Exercise:
Can you copy out the data exactly? Leave the images out.

Questions regarding geometric shapes:

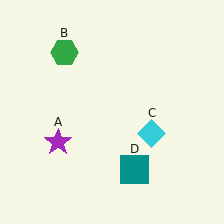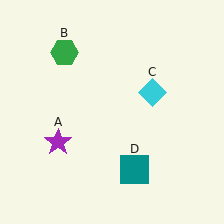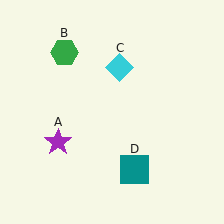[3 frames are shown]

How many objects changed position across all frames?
1 object changed position: cyan diamond (object C).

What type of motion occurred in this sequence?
The cyan diamond (object C) rotated counterclockwise around the center of the scene.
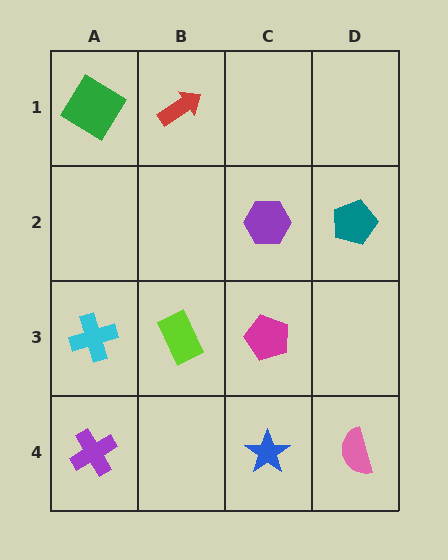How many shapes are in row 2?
2 shapes.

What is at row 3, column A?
A cyan cross.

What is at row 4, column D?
A pink semicircle.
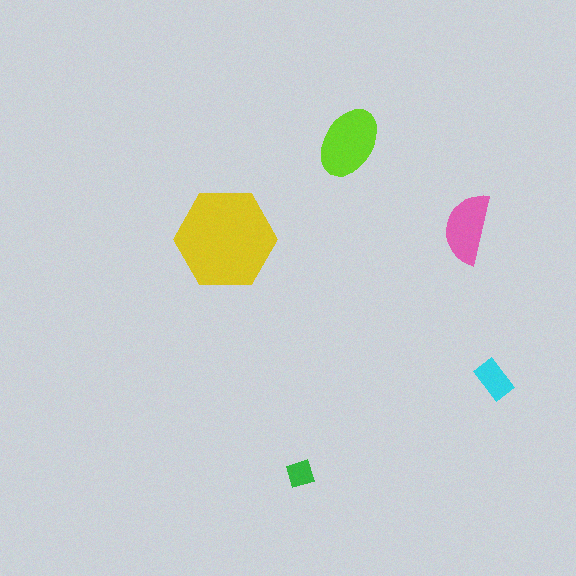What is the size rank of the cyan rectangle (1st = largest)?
4th.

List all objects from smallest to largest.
The green diamond, the cyan rectangle, the pink semicircle, the lime ellipse, the yellow hexagon.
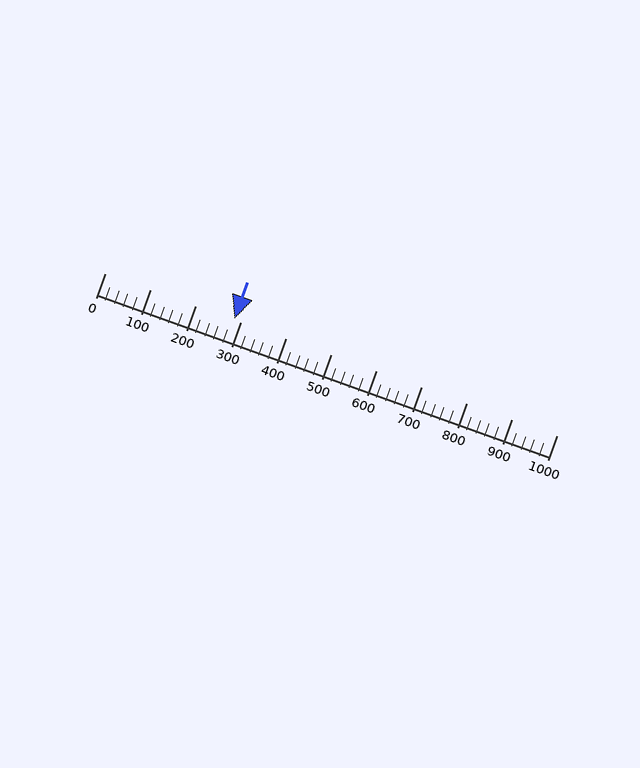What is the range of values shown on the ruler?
The ruler shows values from 0 to 1000.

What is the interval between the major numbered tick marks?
The major tick marks are spaced 100 units apart.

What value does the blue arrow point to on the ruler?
The blue arrow points to approximately 286.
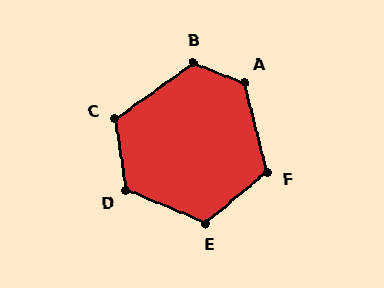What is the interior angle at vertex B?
Approximately 124 degrees (obtuse).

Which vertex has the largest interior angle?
A, at approximately 125 degrees.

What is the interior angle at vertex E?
Approximately 118 degrees (obtuse).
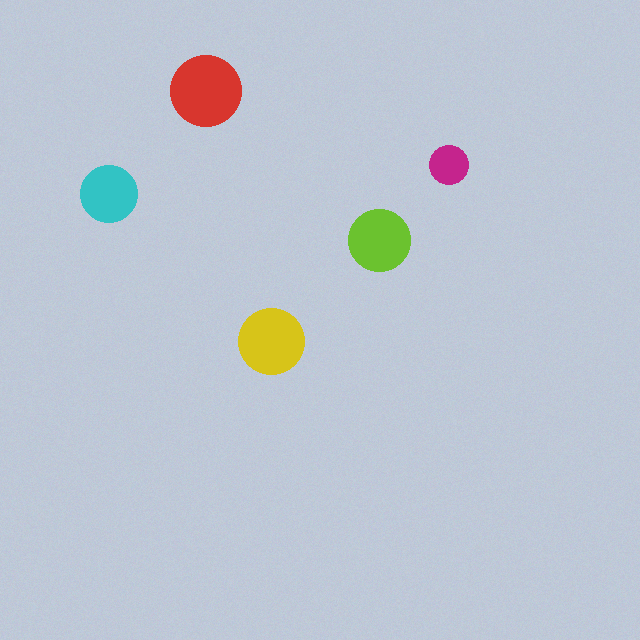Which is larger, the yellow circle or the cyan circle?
The yellow one.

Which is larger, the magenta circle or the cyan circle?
The cyan one.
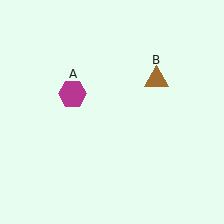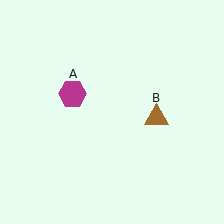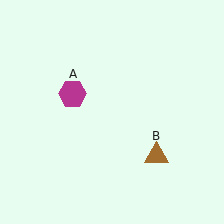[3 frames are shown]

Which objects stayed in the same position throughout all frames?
Magenta hexagon (object A) remained stationary.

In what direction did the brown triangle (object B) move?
The brown triangle (object B) moved down.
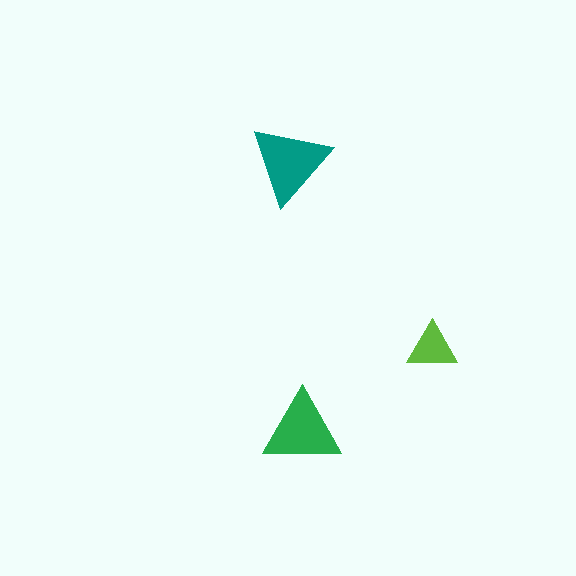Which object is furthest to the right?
The lime triangle is rightmost.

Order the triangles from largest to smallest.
the teal one, the green one, the lime one.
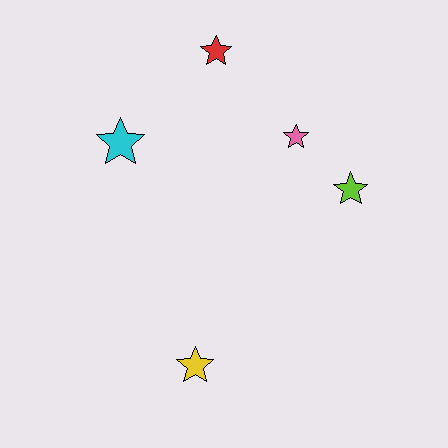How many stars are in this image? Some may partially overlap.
There are 5 stars.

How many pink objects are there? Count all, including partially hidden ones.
There is 1 pink object.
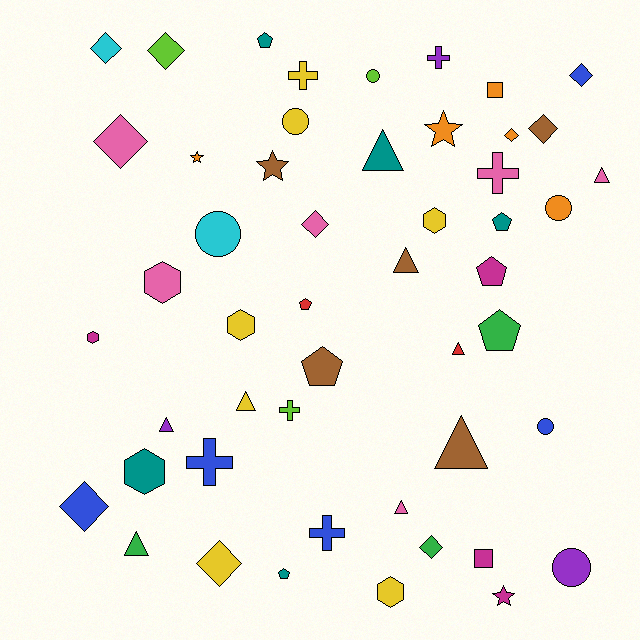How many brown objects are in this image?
There are 5 brown objects.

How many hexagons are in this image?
There are 6 hexagons.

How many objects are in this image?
There are 50 objects.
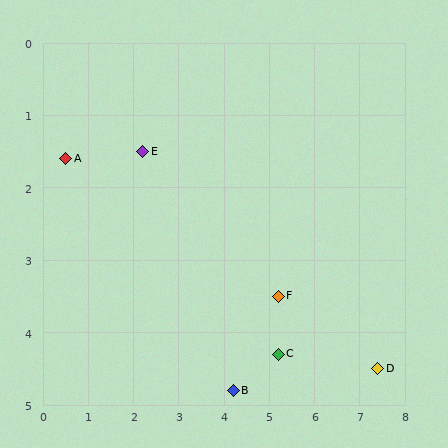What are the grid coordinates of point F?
Point F is at approximately (5.2, 3.5).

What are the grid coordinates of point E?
Point E is at approximately (2.2, 1.5).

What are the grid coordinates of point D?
Point D is at approximately (7.4, 4.5).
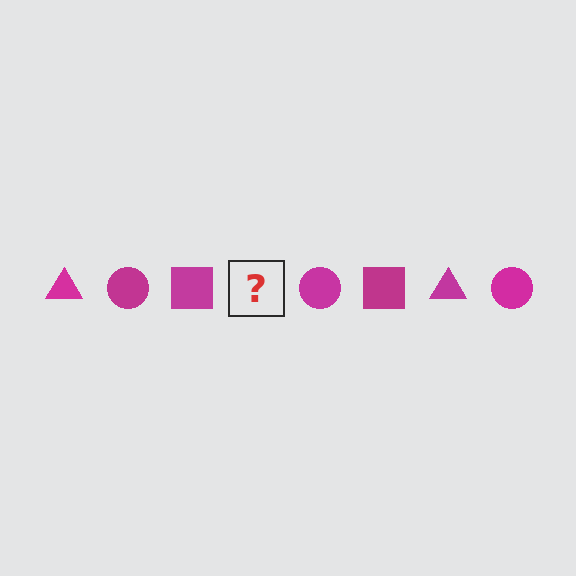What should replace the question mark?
The question mark should be replaced with a magenta triangle.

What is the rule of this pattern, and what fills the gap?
The rule is that the pattern cycles through triangle, circle, square shapes in magenta. The gap should be filled with a magenta triangle.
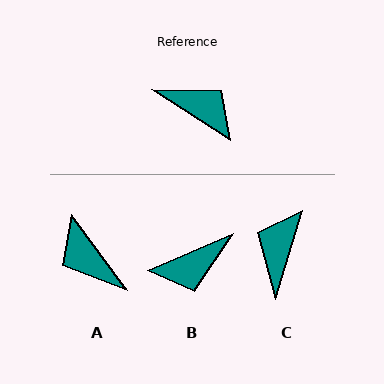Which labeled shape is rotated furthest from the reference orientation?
A, about 159 degrees away.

Expected answer:
[3 frames are shown]

How many objects changed position across all frames?
1 object changed position: cyan diamond (object C).

What type of motion occurred in this sequence?
The cyan diamond (object C) rotated counterclockwise around the center of the scene.
How many shapes are in row 2?
2 shapes.

What is at row 3, column A?
A cyan cross.

What is at row 4, column D?
A pink semicircle.
What is the size rank of the cyan rectangle (1st = largest)?
4th.

List all objects from smallest to largest.
The green diamond, the cyan rectangle, the pink semicircle, the lime ellipse, the yellow hexagon.
What is the range of values shown on the ruler?
The ruler shows values from 0 to 1000.

What is the interval between the major numbered tick marks?
The major tick marks are spaced 100 units apart.

What value does the blue arrow point to on the ruler?
The blue arrow points to approximately 286.
What is the interior angle at vertex B?
Approximately 124 degrees (obtuse).

Which vertex has the largest interior angle?
A, at approximately 125 degrees.

What is the interior angle at vertex E?
Approximately 118 degrees (obtuse).
Which is larger, the yellow circle or the cyan circle?
The yellow one.

Which is larger, the magenta circle or the cyan circle?
The cyan one.
[3 frames are shown]

Which objects stayed in the same position throughout all frames?
Magenta hexagon (object A) remained stationary.

In what direction did the brown triangle (object B) move?
The brown triangle (object B) moved down.
Which object is furthest to the right?
The lime triangle is rightmost.

Order the triangles from largest to smallest.
the teal one, the green one, the lime one.
How many stars are in this image? Some may partially overlap.
There are 5 stars.

How many pink objects are there? Count all, including partially hidden ones.
There is 1 pink object.
How many brown objects are in this image?
There are 5 brown objects.

How many hexagons are in this image?
There are 6 hexagons.

How many objects are in this image?
There are 50 objects.
What are the grid coordinates of point F?
Point F is at approximately (5.2, 3.5).

What are the grid coordinates of point E?
Point E is at approximately (2.2, 1.5).

What are the grid coordinates of point D?
Point D is at approximately (7.4, 4.5).
What should replace the question mark?
The question mark should be replaced with a magenta triangle.

What is the rule of this pattern, and what fills the gap?
The rule is that the pattern cycles through triangle, circle, square shapes in magenta. The gap should be filled with a magenta triangle.
Which labeled shape is rotated furthest from the reference orientation?
A, about 159 degrees away.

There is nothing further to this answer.